## Task to complete
If pictures are present, leave them out, and copy the data word for word.

Data provided Start Marker

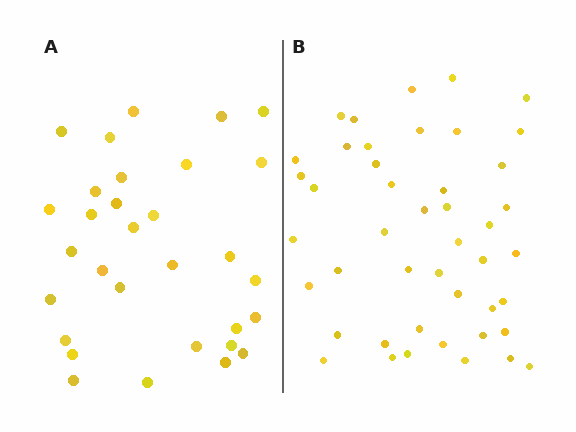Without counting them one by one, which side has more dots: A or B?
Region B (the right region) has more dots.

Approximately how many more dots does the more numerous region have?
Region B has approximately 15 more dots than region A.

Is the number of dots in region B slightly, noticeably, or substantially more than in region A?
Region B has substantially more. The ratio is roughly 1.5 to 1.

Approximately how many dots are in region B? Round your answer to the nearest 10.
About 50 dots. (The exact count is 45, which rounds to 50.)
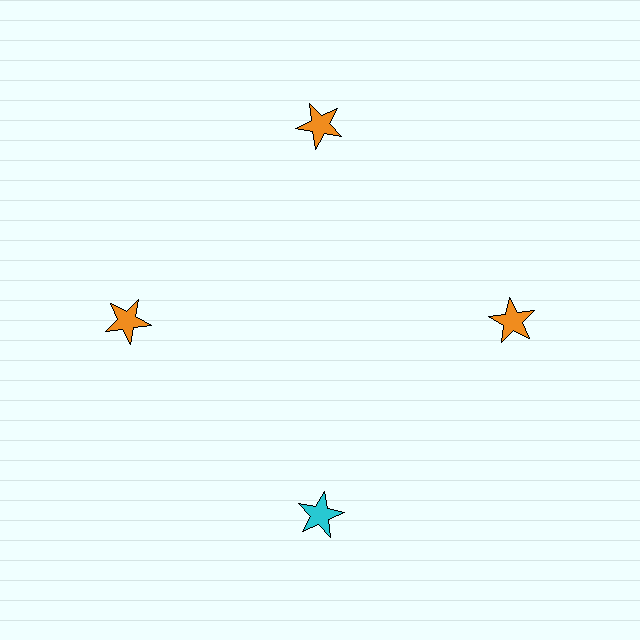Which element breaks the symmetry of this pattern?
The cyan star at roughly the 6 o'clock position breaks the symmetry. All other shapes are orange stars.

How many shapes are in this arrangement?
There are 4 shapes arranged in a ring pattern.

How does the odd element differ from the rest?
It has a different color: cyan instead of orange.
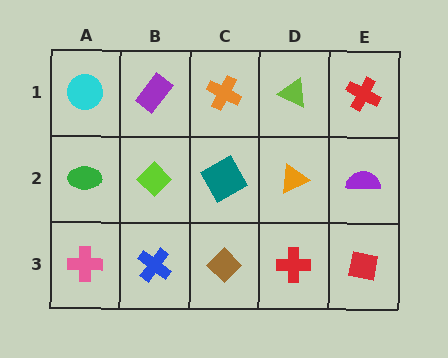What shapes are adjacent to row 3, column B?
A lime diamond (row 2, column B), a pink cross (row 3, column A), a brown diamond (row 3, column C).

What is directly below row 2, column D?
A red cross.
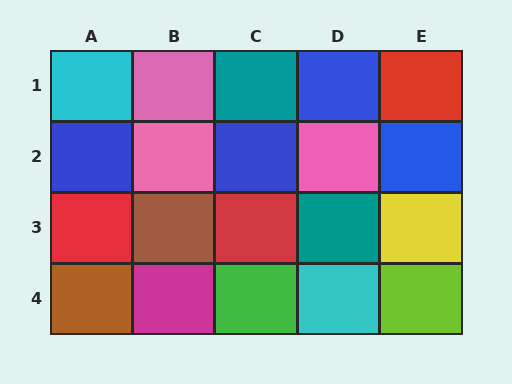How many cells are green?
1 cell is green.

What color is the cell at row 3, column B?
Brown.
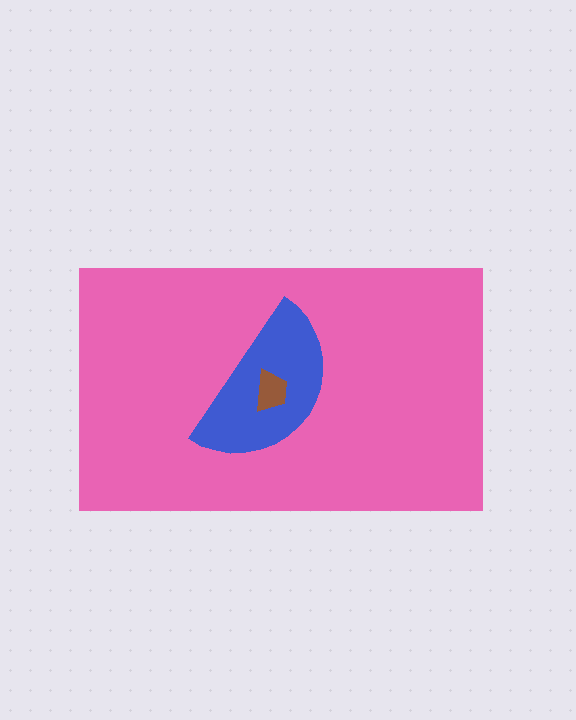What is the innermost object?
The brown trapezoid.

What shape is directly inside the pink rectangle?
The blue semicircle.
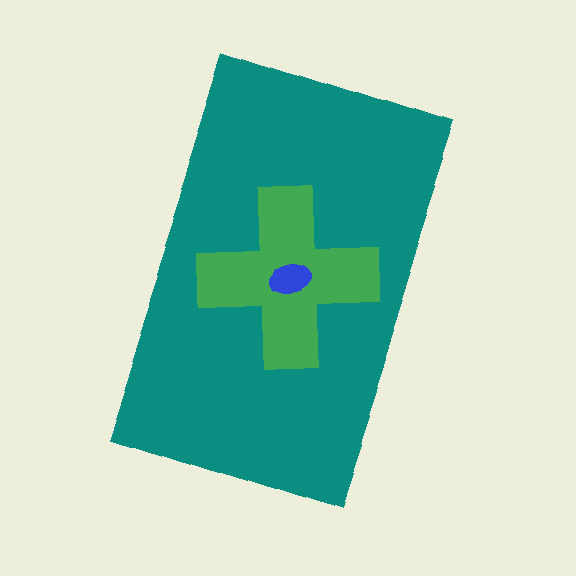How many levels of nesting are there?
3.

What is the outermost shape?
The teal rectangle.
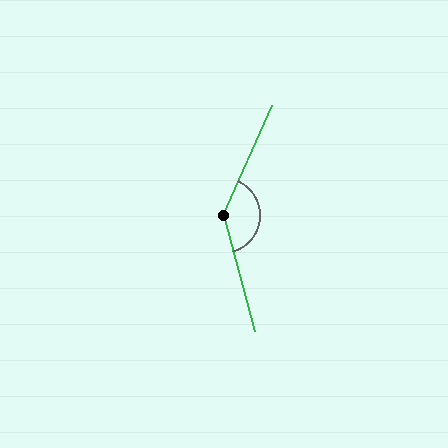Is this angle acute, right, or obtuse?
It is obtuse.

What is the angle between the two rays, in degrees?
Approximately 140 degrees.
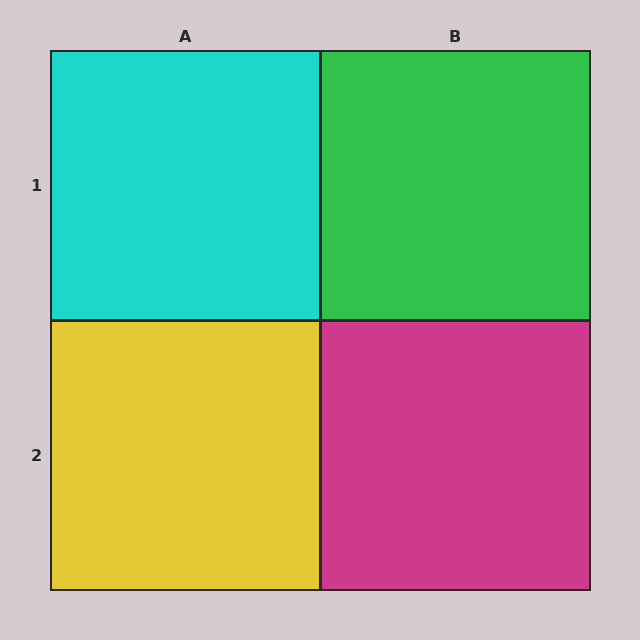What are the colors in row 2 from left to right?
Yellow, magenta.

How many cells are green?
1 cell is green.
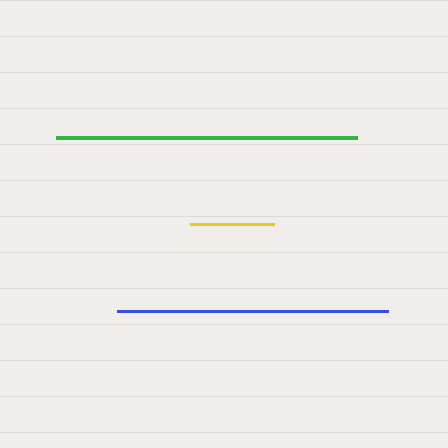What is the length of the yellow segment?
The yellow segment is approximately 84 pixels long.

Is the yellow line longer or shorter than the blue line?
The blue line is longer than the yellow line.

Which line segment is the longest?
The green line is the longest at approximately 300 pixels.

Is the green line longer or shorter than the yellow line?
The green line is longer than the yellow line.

Data provided End Marker

## Response to this task
Without counting them one by one, which side has more dots: A or B?
Region B (the right region) has more dots.

Approximately how many more dots does the more numerous region have?
Region B has approximately 15 more dots than region A.

Is the number of dots in region B slightly, noticeably, or substantially more than in region A?
Region B has substantially more. The ratio is roughly 1.5 to 1.

Approximately how many dots are in region B? Round your answer to the nearest 10.
About 50 dots. (The exact count is 45, which rounds to 50.)
Which element breaks the symmetry of this pattern?
The cyan star at roughly the 6 o'clock position breaks the symmetry. All other shapes are orange stars.

How many shapes are in this arrangement?
There are 4 shapes arranged in a ring pattern.

How does the odd element differ from the rest?
It has a different color: cyan instead of orange.
What shapes are adjacent to row 3, column B?
A lime diamond (row 2, column B), a pink cross (row 3, column A), a brown diamond (row 3, column C).

What is directly below row 2, column D?
A red cross.
How many cells are green?
1 cell is green.

What color is the cell at row 3, column B?
Brown.
What is the innermost object?
The brown trapezoid.

What shape is directly inside the pink rectangle?
The blue semicircle.
How many levels of nesting are there?
3.

What is the outermost shape?
The teal rectangle.
Is this angle acute, right, or obtuse?
It is obtuse.

What is the angle between the two rays, in degrees?
Approximately 140 degrees.
What are the colors in row 2 from left to right?
Yellow, magenta.

How many cells are green?
1 cell is green.
What is the length of the yellow segment?
The yellow segment is approximately 84 pixels long.

Is the yellow line longer or shorter than the blue line?
The blue line is longer than the yellow line.

Which line segment is the longest?
The green line is the longest at approximately 300 pixels.

Is the green line longer or shorter than the yellow line?
The green line is longer than the yellow line.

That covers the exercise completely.